## BEGIN Source material

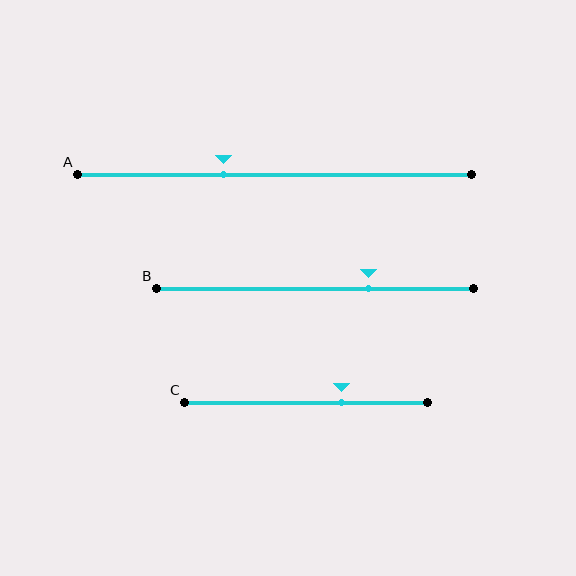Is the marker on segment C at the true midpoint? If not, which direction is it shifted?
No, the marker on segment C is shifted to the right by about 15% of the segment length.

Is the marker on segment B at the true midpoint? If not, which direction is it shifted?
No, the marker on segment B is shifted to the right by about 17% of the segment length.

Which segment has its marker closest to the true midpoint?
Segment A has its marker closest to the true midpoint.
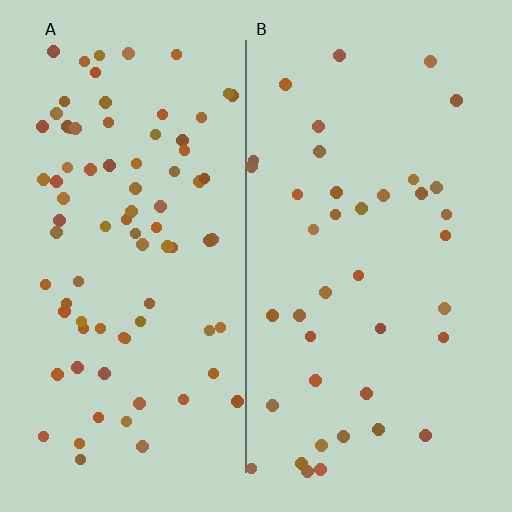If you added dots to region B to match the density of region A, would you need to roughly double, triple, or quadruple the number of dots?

## END Source material

= Stated goal =
Emit an exact copy of the lines from the line bearing "Which segment has" through the last line above, inclusive, and leave the images out.

= Solution to this task =
Which segment has its marker closest to the true midpoint?
Segment A has its marker closest to the true midpoint.
If you added dots to region B to match the density of region A, would you need to roughly double, triple, or quadruple the number of dots?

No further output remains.